Dataset extract

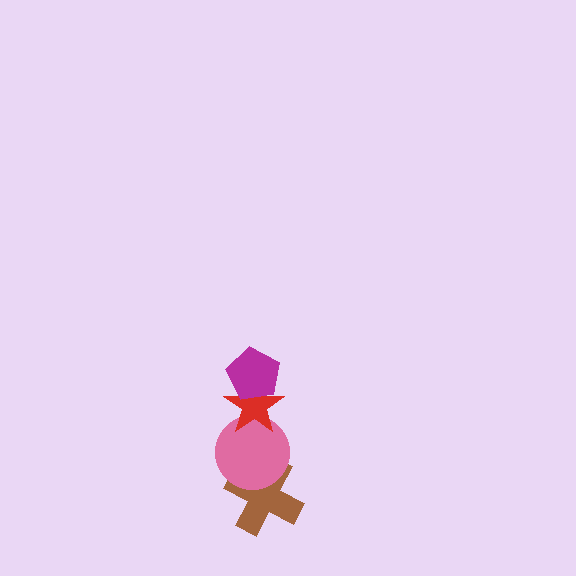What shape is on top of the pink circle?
The red star is on top of the pink circle.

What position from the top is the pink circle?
The pink circle is 3rd from the top.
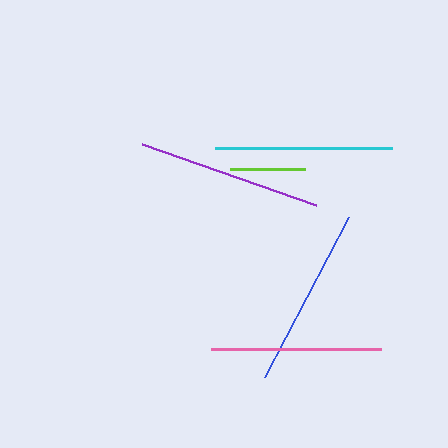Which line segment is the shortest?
The lime line is the shortest at approximately 75 pixels.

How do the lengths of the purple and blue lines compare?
The purple and blue lines are approximately the same length.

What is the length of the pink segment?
The pink segment is approximately 170 pixels long.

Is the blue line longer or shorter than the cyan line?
The blue and cyan lines are approximately the same length (about 180 and 177 pixels).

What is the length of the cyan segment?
The cyan segment is approximately 177 pixels long.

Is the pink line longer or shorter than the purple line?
The purple and pink lines are approximately the same length (about 184 and 170 pixels).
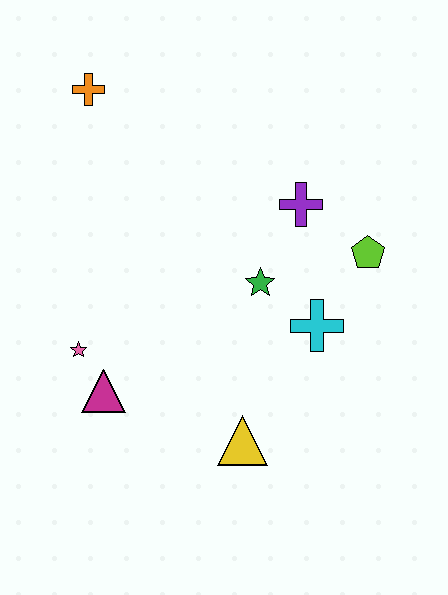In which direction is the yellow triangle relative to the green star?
The yellow triangle is below the green star.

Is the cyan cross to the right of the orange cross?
Yes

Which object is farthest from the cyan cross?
The orange cross is farthest from the cyan cross.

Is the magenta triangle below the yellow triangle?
No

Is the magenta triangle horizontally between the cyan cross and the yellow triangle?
No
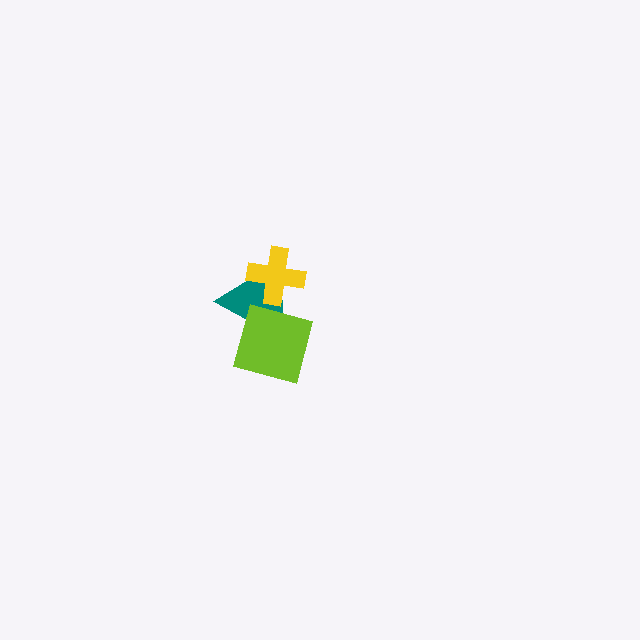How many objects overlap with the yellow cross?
1 object overlaps with the yellow cross.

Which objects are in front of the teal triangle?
2 objects cover part of the teal triangle: the lime diamond and the yellow cross.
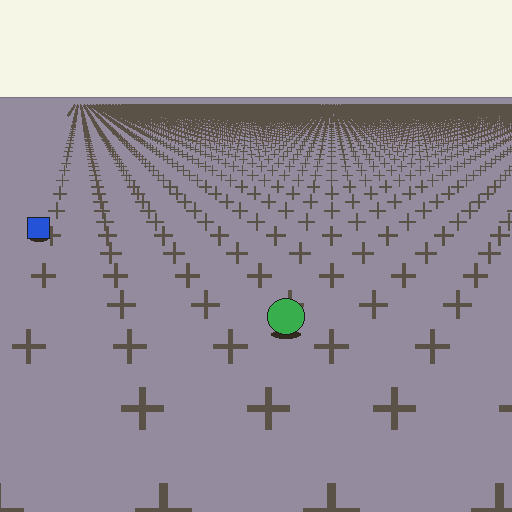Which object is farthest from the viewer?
The blue square is farthest from the viewer. It appears smaller and the ground texture around it is denser.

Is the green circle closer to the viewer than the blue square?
Yes. The green circle is closer — you can tell from the texture gradient: the ground texture is coarser near it.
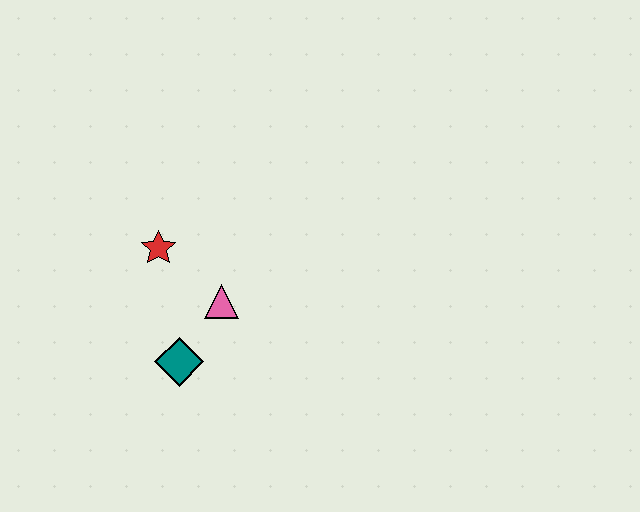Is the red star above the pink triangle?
Yes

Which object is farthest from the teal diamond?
The red star is farthest from the teal diamond.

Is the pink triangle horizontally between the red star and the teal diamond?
No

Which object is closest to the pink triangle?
The teal diamond is closest to the pink triangle.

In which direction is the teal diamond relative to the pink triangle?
The teal diamond is below the pink triangle.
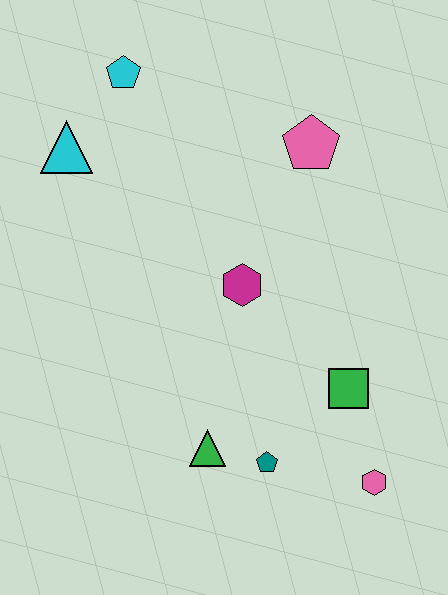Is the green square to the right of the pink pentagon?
Yes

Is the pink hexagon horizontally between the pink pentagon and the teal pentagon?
No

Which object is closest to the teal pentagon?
The green triangle is closest to the teal pentagon.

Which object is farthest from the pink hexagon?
The cyan pentagon is farthest from the pink hexagon.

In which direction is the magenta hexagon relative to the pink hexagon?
The magenta hexagon is above the pink hexagon.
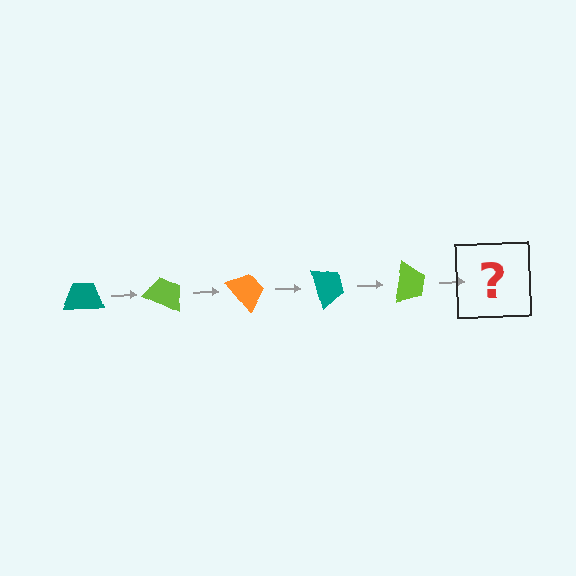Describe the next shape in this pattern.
It should be an orange trapezoid, rotated 125 degrees clockwise from the start.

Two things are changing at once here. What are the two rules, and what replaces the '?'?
The two rules are that it rotates 25 degrees clockwise each step and the color cycles through teal, lime, and orange. The '?' should be an orange trapezoid, rotated 125 degrees clockwise from the start.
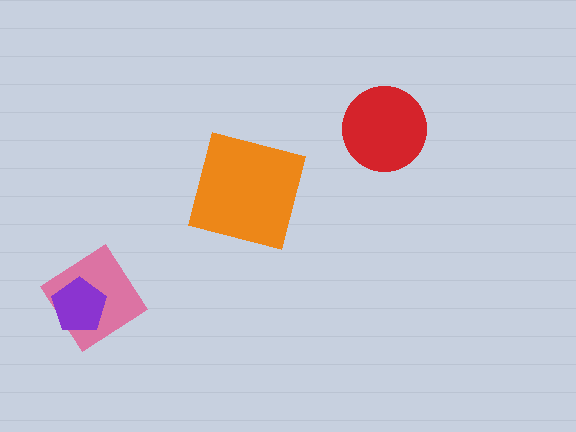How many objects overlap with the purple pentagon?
1 object overlaps with the purple pentagon.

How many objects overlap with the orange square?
0 objects overlap with the orange square.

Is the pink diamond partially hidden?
Yes, it is partially covered by another shape.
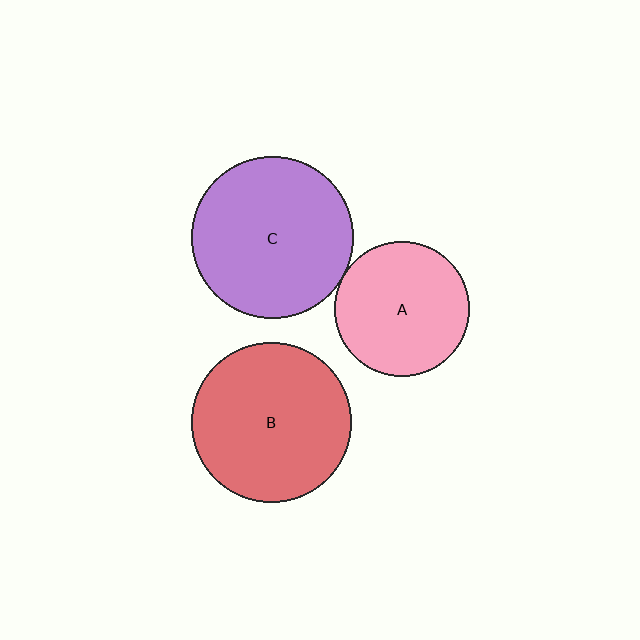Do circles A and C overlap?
Yes.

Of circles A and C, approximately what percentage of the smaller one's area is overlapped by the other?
Approximately 5%.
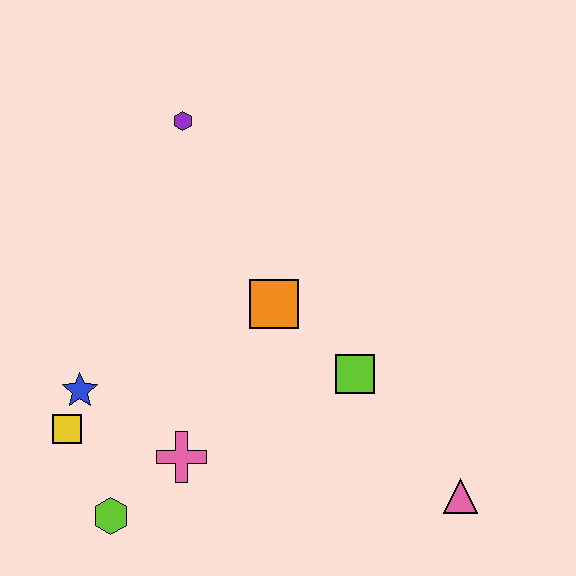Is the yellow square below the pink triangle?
No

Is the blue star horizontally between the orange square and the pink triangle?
No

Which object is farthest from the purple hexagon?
The pink triangle is farthest from the purple hexagon.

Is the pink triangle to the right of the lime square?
Yes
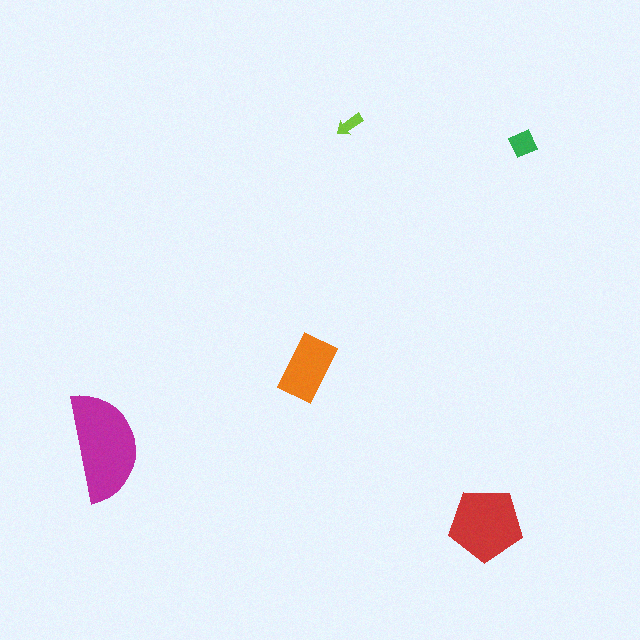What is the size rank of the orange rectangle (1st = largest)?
3rd.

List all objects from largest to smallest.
The magenta semicircle, the red pentagon, the orange rectangle, the green diamond, the lime arrow.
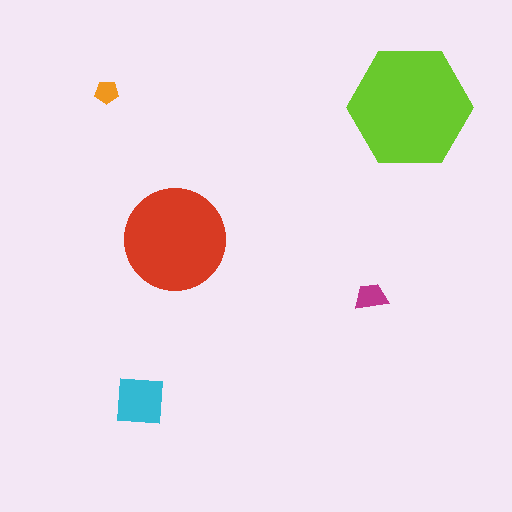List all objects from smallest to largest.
The orange pentagon, the magenta trapezoid, the cyan square, the red circle, the lime hexagon.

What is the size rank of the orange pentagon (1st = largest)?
5th.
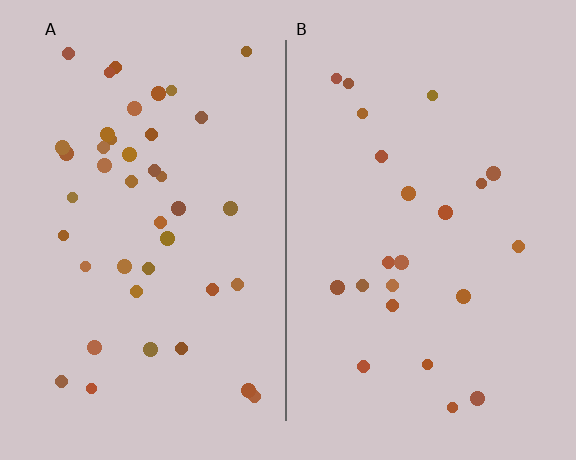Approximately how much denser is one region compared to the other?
Approximately 1.8× — region A over region B.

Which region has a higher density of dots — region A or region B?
A (the left).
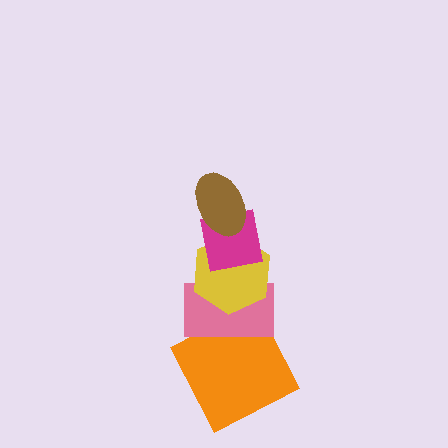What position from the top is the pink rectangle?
The pink rectangle is 4th from the top.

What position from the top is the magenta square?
The magenta square is 2nd from the top.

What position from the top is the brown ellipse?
The brown ellipse is 1st from the top.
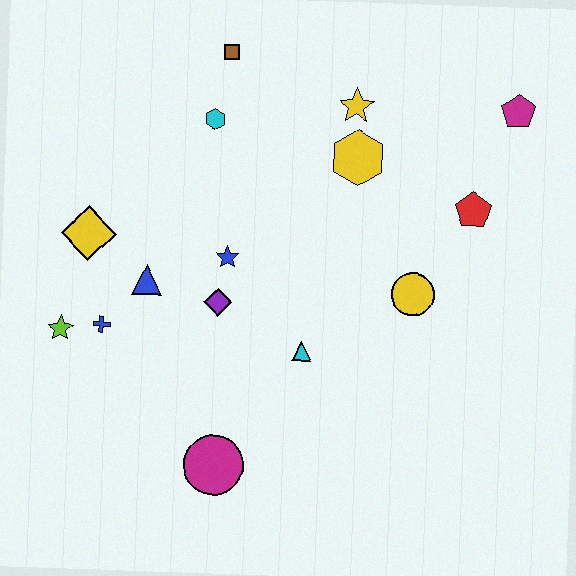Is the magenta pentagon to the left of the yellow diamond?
No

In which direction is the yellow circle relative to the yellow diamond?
The yellow circle is to the right of the yellow diamond.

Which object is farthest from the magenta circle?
The magenta pentagon is farthest from the magenta circle.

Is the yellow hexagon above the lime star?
Yes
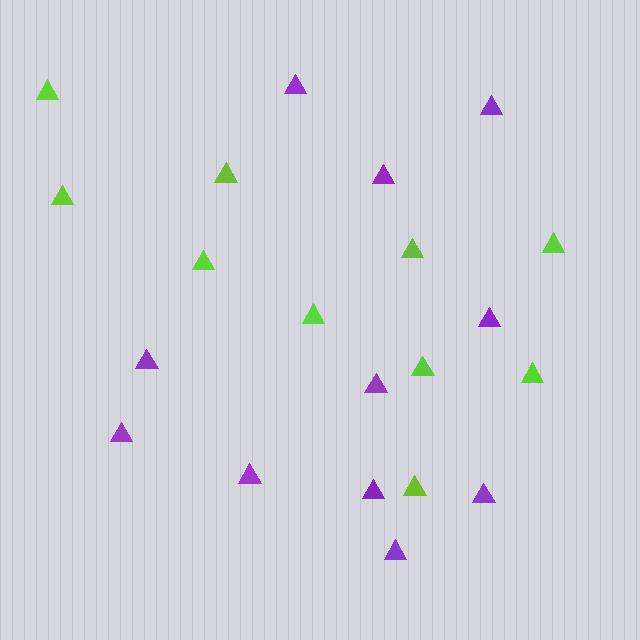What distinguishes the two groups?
There are 2 groups: one group of purple triangles (11) and one group of lime triangles (10).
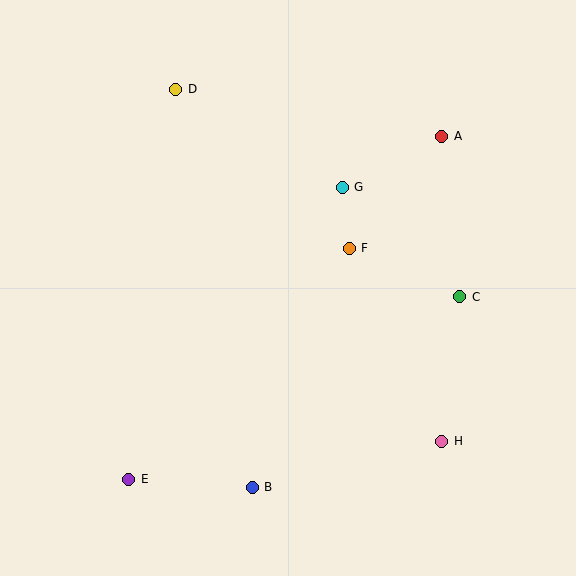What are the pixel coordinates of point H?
Point H is at (442, 441).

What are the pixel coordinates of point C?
Point C is at (460, 297).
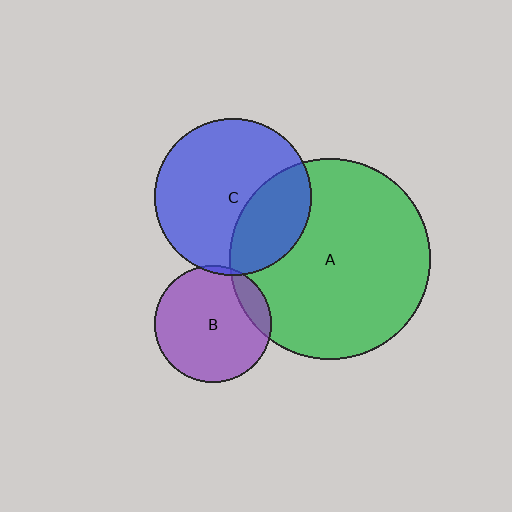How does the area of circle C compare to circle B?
Approximately 1.8 times.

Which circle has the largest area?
Circle A (green).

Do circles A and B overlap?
Yes.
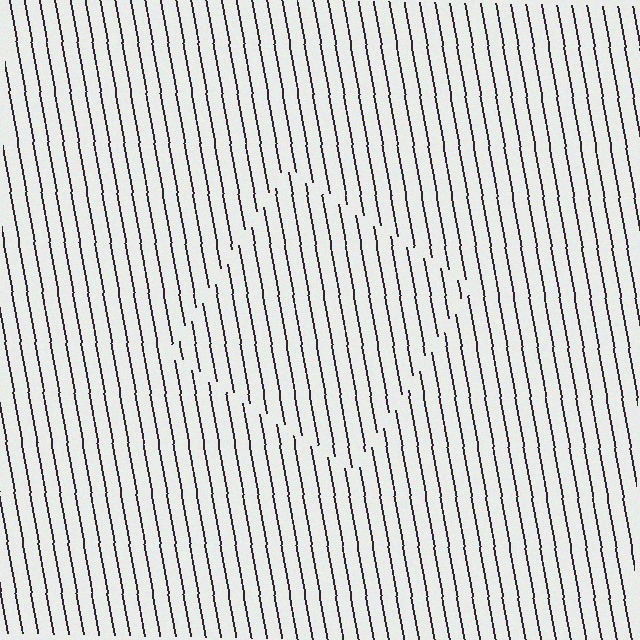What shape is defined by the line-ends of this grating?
An illusory square. The interior of the shape contains the same grating, shifted by half a period — the contour is defined by the phase discontinuity where line-ends from the inner and outer gratings abut.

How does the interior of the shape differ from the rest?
The interior of the shape contains the same grating, shifted by half a period — the contour is defined by the phase discontinuity where line-ends from the inner and outer gratings abut.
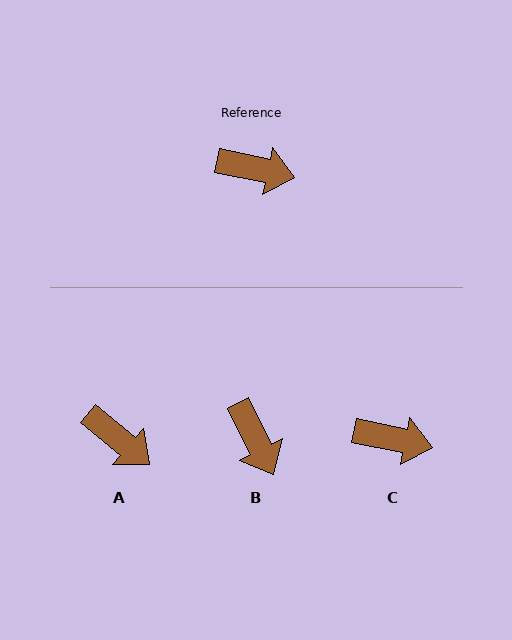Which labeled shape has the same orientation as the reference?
C.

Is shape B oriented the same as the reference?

Task
Without the pictures, transcribe the listing above exactly.

Solution
What shape is on top of the pink circle?
The red star is on top of the pink circle.

What position from the top is the pink circle?
The pink circle is 3rd from the top.
Which line segment is the shortest?
The lime line is the shortest at approximately 75 pixels.

How do the lengths of the purple and blue lines compare?
The purple and blue lines are approximately the same length.

What is the length of the pink segment?
The pink segment is approximately 170 pixels long.

Is the blue line longer or shorter than the cyan line?
The blue and cyan lines are approximately the same length (about 180 and 177 pixels).

What is the length of the cyan segment?
The cyan segment is approximately 177 pixels long.

Is the pink line longer or shorter than the purple line?
The purple and pink lines are approximately the same length (about 184 and 170 pixels).
In which direction is the yellow triangle relative to the green star?
The yellow triangle is below the green star.

Is the cyan cross to the right of the orange cross?
Yes

Which object is farthest from the cyan cross?
The orange cross is farthest from the cyan cross.

Is the magenta triangle below the yellow triangle?
No

Is the magenta triangle horizontally between the cyan cross and the yellow triangle?
No
How many objects overlap with the yellow cross?
1 object overlaps with the yellow cross.

Which objects are in front of the teal triangle?
2 objects cover part of the teal triangle: the lime diamond and the yellow cross.
Which object is farthest from the viewer?
The blue square is farthest from the viewer. It appears smaller and the ground texture around it is denser.

Is the green circle closer to the viewer than the blue square?
Yes. The green circle is closer — you can tell from the texture gradient: the ground texture is coarser near it.
Is the red star above the pink triangle?
Yes

Which object is farthest from the teal diamond?
The red star is farthest from the teal diamond.

Is the pink triangle horizontally between the red star and the teal diamond?
No

Which object is closest to the pink triangle?
The teal diamond is closest to the pink triangle.

In which direction is the teal diamond relative to the pink triangle?
The teal diamond is below the pink triangle.
Is the green square to the right of the pink pentagon?
Yes

Is the pink hexagon horizontally between the pink pentagon and the teal pentagon?
No

Which object is closest to the teal pentagon?
The green triangle is closest to the teal pentagon.

Which object is farthest from the pink hexagon?
The cyan pentagon is farthest from the pink hexagon.

In which direction is the magenta hexagon relative to the pink hexagon?
The magenta hexagon is above the pink hexagon.
Describe the next shape in this pattern.
It should be an orange trapezoid, rotated 125 degrees clockwise from the start.

Two things are changing at once here. What are the two rules, and what replaces the '?'?
The two rules are that it rotates 25 degrees clockwise each step and the color cycles through teal, lime, and orange. The '?' should be an orange trapezoid, rotated 125 degrees clockwise from the start.
How many objects overlap with the purple pentagon?
1 object overlaps with the purple pentagon.

How many objects overlap with the orange square?
0 objects overlap with the orange square.

Is the pink diamond partially hidden?
Yes, it is partially covered by another shape.
Do circles A and C overlap?
Yes.

Of circles A and C, approximately what percentage of the smaller one's area is overlapped by the other?
Approximately 5%.
Is the yellow square below the pink triangle?
No

Is the blue star horizontally between the orange square and the pink triangle?
No

Which object is farthest from the purple hexagon?
The pink triangle is farthest from the purple hexagon.

Is the pink triangle to the right of the lime square?
Yes
What is the size rank of the orange rectangle (1st = largest)?
3rd.

List all objects from largest to smallest.
The magenta semicircle, the red pentagon, the orange rectangle, the green diamond, the lime arrow.
List all objects from smallest to largest.
The orange pentagon, the magenta trapezoid, the cyan square, the red circle, the lime hexagon.

What is the size rank of the orange pentagon (1st = largest)?
5th.
Approximately how much denser is one region compared to the other?
Approximately 1.8× — region A over region B.

Which region has a higher density of dots — region A or region B?
A (the left).
What position from the top is the pink rectangle?
The pink rectangle is 4th from the top.

What position from the top is the magenta square?
The magenta square is 2nd from the top.

What position from the top is the brown ellipse?
The brown ellipse is 1st from the top.
Is the magenta pentagon to the left of the yellow diamond?
No

In which direction is the yellow circle relative to the yellow diamond?
The yellow circle is to the right of the yellow diamond.

Which object is farthest from the magenta circle?
The magenta pentagon is farthest from the magenta circle.

Is the yellow hexagon above the lime star?
Yes
What distinguishes the two groups?
There are 2 groups: one group of purple triangles (11) and one group of lime triangles (10).
What are the pixel coordinates of point H?
Point H is at (442, 441).

What are the pixel coordinates of point C?
Point C is at (460, 297).
How does the area of circle C compare to circle B?
Approximately 1.8 times.

Which circle has the largest area?
Circle A (green).

Do circles A and B overlap?
Yes.
What shape is defined by the line-ends of this grating?
An illusory square. The interior of the shape contains the same grating, shifted by half a period — the contour is defined by the phase discontinuity where line-ends from the inner and outer gratings abut.

How does the interior of the shape differ from the rest?
The interior of the shape contains the same grating, shifted by half a period — the contour is defined by the phase discontinuity where line-ends from the inner and outer gratings abut.
Which labeled shape has the same orientation as the reference?
C.

Is shape B oriented the same as the reference?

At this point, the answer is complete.